= Short task =
Pictures aside, write out every record exactly as it appears.

= Available data =
****************************************

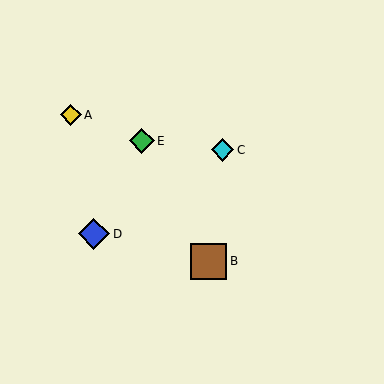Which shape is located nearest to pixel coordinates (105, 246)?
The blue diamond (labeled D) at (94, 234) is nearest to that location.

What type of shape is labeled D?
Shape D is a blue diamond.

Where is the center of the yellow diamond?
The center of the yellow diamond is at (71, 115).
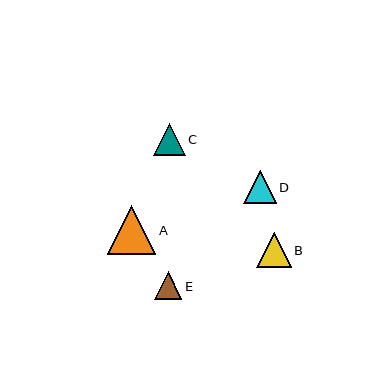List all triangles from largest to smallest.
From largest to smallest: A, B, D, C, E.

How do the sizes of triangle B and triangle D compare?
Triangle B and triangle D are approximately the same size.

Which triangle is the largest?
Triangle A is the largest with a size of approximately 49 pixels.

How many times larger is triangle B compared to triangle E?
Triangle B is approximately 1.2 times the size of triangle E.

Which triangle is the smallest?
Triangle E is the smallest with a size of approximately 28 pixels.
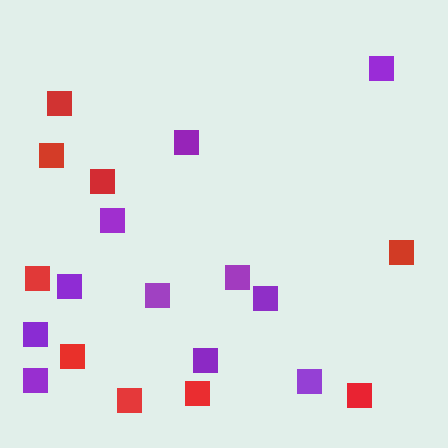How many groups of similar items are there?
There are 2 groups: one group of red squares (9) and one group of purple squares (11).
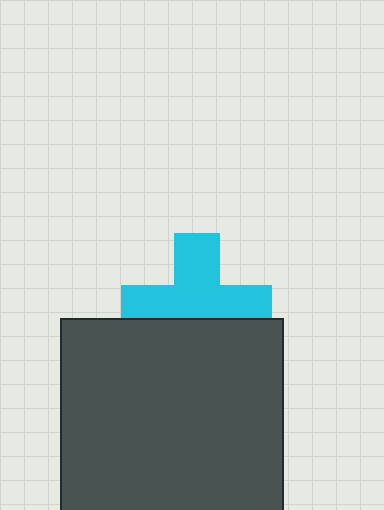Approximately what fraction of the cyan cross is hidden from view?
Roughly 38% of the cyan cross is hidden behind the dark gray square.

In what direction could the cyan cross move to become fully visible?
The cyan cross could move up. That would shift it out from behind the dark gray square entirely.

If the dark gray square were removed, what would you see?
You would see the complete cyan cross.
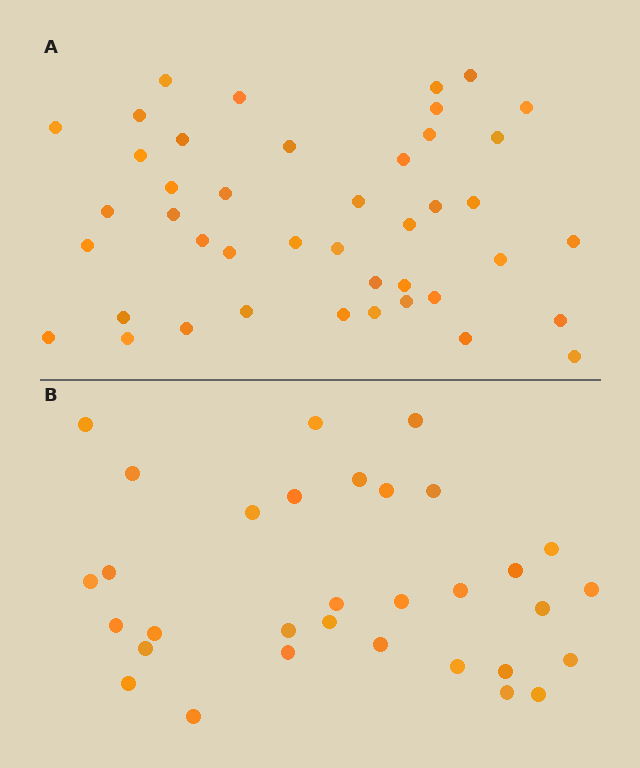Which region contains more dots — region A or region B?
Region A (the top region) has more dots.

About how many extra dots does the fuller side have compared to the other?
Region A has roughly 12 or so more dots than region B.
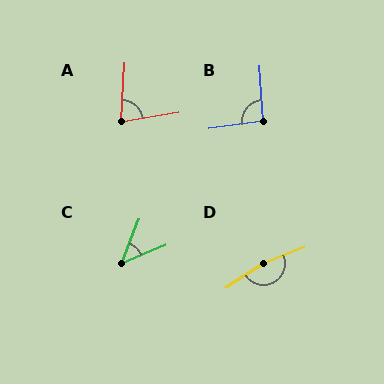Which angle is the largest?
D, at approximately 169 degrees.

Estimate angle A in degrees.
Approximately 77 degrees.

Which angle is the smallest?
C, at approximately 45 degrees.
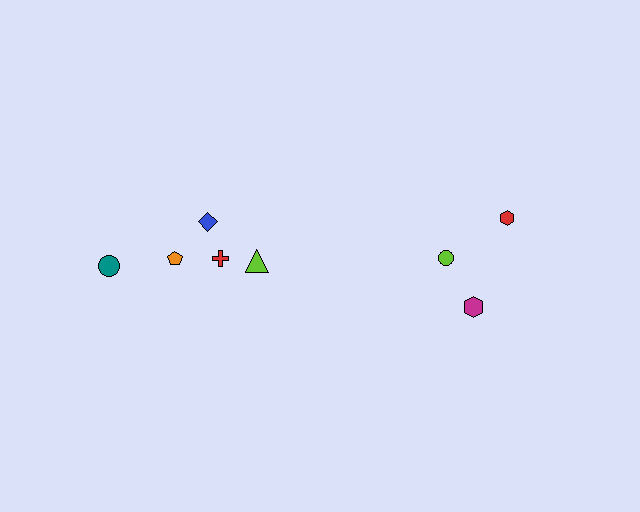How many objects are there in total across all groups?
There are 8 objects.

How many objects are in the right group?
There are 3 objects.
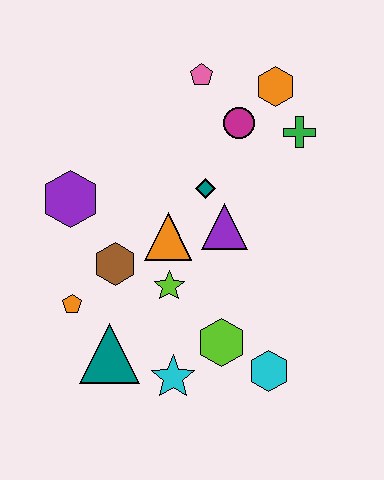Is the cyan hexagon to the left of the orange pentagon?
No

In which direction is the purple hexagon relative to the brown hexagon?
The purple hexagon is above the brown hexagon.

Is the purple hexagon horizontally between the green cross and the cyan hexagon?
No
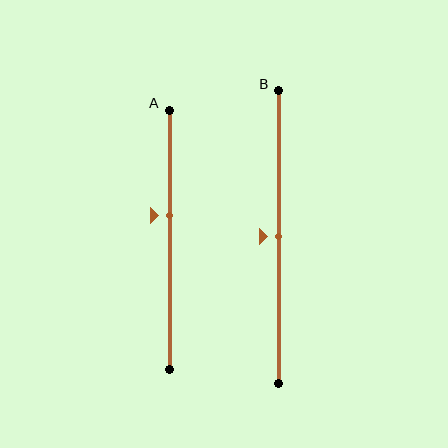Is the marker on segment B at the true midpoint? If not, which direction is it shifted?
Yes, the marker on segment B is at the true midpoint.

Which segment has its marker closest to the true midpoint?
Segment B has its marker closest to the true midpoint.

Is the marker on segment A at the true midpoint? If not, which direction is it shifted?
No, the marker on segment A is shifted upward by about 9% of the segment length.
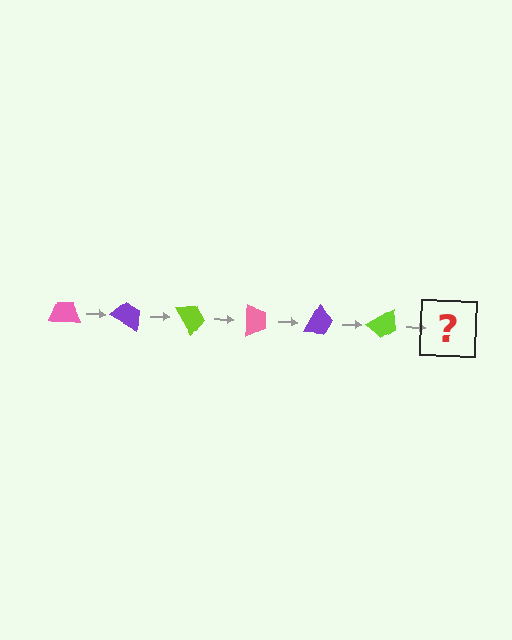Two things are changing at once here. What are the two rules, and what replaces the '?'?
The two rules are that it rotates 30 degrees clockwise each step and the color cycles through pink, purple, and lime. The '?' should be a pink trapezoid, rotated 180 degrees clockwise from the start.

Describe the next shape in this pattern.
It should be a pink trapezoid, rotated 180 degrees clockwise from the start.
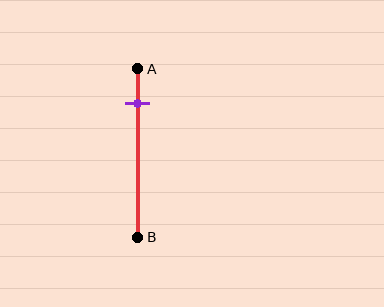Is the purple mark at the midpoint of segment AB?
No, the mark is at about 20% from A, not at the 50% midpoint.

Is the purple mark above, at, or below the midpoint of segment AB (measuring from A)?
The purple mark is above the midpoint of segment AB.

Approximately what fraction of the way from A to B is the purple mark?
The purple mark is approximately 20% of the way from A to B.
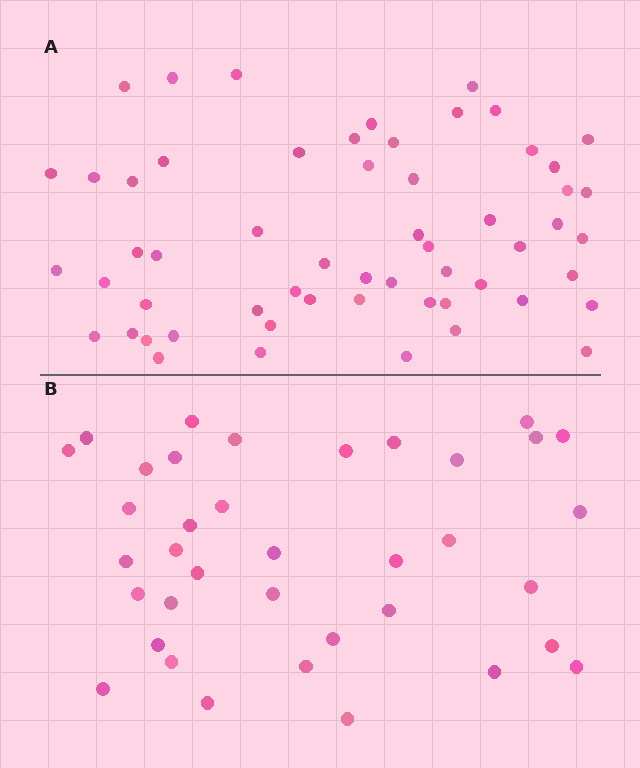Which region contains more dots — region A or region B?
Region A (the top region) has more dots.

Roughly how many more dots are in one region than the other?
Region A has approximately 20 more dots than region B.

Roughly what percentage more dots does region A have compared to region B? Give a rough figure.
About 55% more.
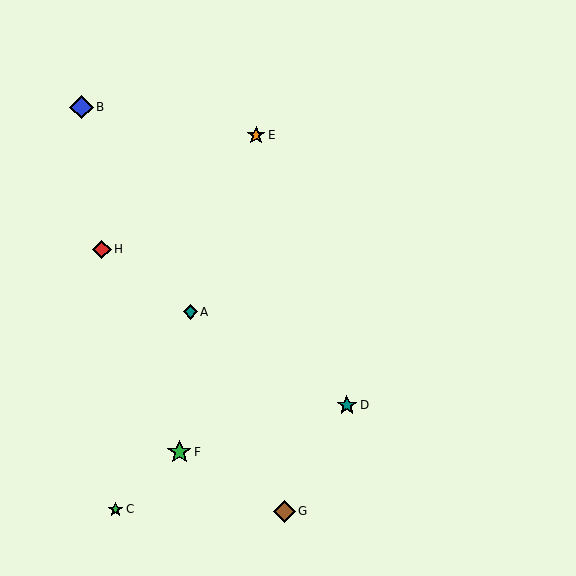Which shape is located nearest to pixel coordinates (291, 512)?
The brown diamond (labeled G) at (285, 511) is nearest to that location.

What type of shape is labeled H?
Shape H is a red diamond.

****************************************

= The response =
Which shape is located nearest to pixel coordinates (105, 246)?
The blue diamond (labeled D) at (94, 234) is nearest to that location.

What type of shape is labeled D?
Shape D is a blue diamond.

Where is the center of the yellow diamond?
The center of the yellow diamond is at (71, 115).
List all triangles from largest to smallest.
From largest to smallest: A, B, D, C, E.

How do the sizes of triangle B and triangle D compare?
Triangle B and triangle D are approximately the same size.

Which triangle is the largest?
Triangle A is the largest with a size of approximately 49 pixels.

How many times larger is triangle B compared to triangle E?
Triangle B is approximately 1.2 times the size of triangle E.

Which triangle is the smallest?
Triangle E is the smallest with a size of approximately 28 pixels.
How many groups of similar items are there?
There are 2 groups: one group of red squares (9) and one group of purple squares (11).
Approximately what fraction of the cyan cross is hidden from view?
Roughly 38% of the cyan cross is hidden behind the dark gray square.

In what direction could the cyan cross move to become fully visible?
The cyan cross could move up. That would shift it out from behind the dark gray square entirely.

If the dark gray square were removed, what would you see?
You would see the complete cyan cross.
Which region contains more dots — region A or region B?
Region A (the top region) has more dots.

About how many extra dots does the fuller side have compared to the other?
Region A has roughly 12 or so more dots than region B.
Which angle is the largest?
D, at approximately 169 degrees.

Estimate angle A in degrees.
Approximately 77 degrees.

Which angle is the smallest?
C, at approximately 45 degrees.
How many objects are there in total across all groups?
There are 8 objects.

How many objects are in the right group?
There are 3 objects.
Is the cyan hexagon to the left of the orange pentagon?
No

In which direction is the purple hexagon relative to the brown hexagon?
The purple hexagon is above the brown hexagon.

Is the purple hexagon horizontally between the green cross and the cyan hexagon?
No
Is the marker on segment B at the true midpoint? If not, which direction is it shifted?
Yes, the marker on segment B is at the true midpoint.

Which segment has its marker closest to the true midpoint?
Segment B has its marker closest to the true midpoint.

Is the marker on segment A at the true midpoint? If not, which direction is it shifted?
No, the marker on segment A is shifted upward by about 9% of the segment length.
Two things are changing at once here. What are the two rules, and what replaces the '?'?
The two rules are that it rotates 30 degrees clockwise each step and the color cycles through pink, purple, and lime. The '?' should be a pink trapezoid, rotated 180 degrees clockwise from the start.

Describe the next shape in this pattern.
It should be a pink trapezoid, rotated 180 degrees clockwise from the start.
Is the purple mark at the midpoint of segment AB?
No, the mark is at about 20% from A, not at the 50% midpoint.

Is the purple mark above, at, or below the midpoint of segment AB (measuring from A)?
The purple mark is above the midpoint of segment AB.

Approximately what fraction of the way from A to B is the purple mark?
The purple mark is approximately 20% of the way from A to B.
Which region contains more dots — region A or region B?
Region A (the top region) has more dots.

Roughly how many more dots are in one region than the other?
Region A has approximately 20 more dots than region B.

Roughly what percentage more dots does region A have compared to region B? Give a rough figure.
About 55% more.
Which shape is located nearest to pixel coordinates (291, 512)?
The brown diamond (labeled G) at (285, 511) is nearest to that location.

What type of shape is labeled H?
Shape H is a red diamond.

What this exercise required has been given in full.